:: Given problem ::
Leave the pictures aside and write out exactly every line from the one containing "Which object is" through the last line.

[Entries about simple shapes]
■ ■ ■

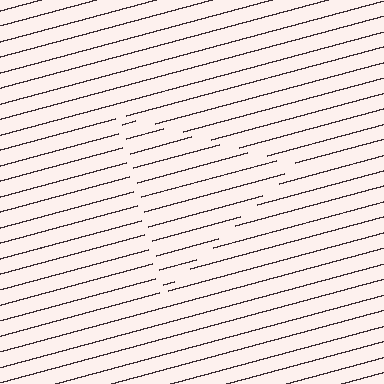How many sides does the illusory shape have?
3 sides — the line-ends trace a triangle.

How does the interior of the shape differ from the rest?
The interior of the shape contains the same grating, shifted by half a period — the contour is defined by the phase discontinuity where line-ends from the inner and outer gratings abut.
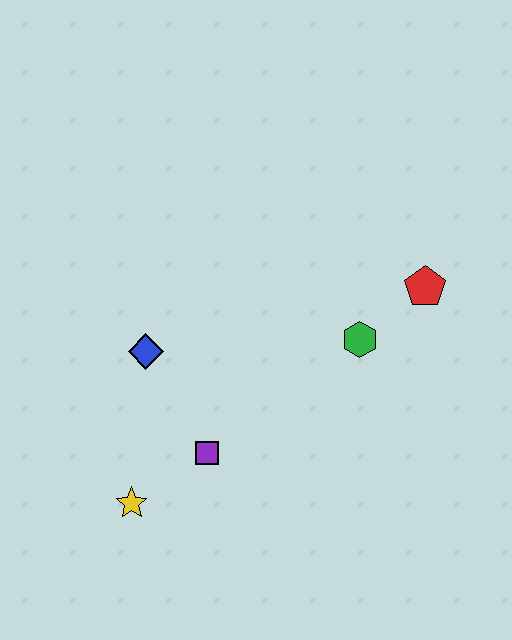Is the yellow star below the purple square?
Yes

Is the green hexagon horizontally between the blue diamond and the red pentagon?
Yes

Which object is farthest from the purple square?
The red pentagon is farthest from the purple square.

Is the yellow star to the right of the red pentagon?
No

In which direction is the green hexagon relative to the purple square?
The green hexagon is to the right of the purple square.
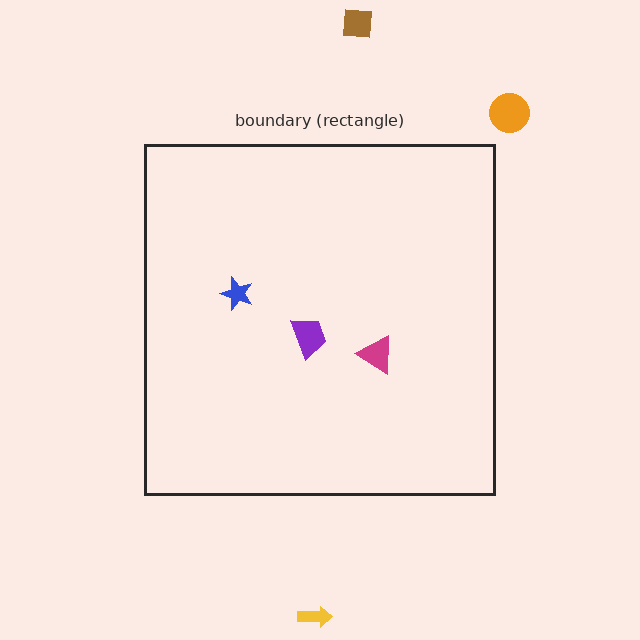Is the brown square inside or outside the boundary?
Outside.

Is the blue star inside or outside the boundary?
Inside.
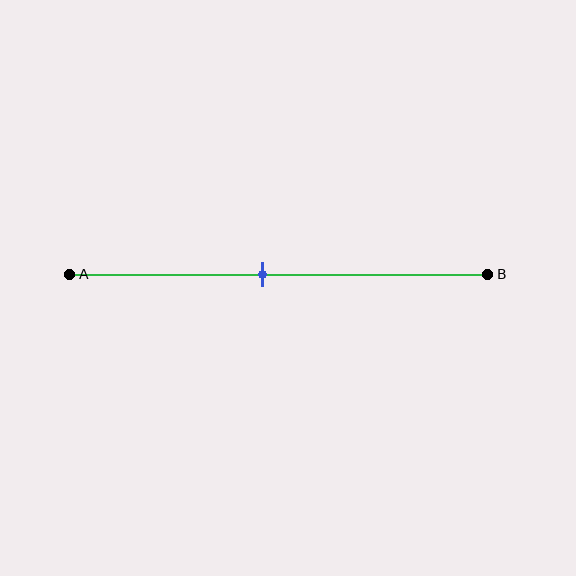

■ ■ ■

:: Answer for this exercise ::
Which object is farthest from the purple square?
The red pentagon is farthest from the purple square.

Is the yellow star to the right of the red pentagon?
No

In which direction is the green hexagon relative to the purple square?
The green hexagon is to the right of the purple square.
Is the brown square inside or outside the boundary?
Outside.

Is the blue star inside or outside the boundary?
Inside.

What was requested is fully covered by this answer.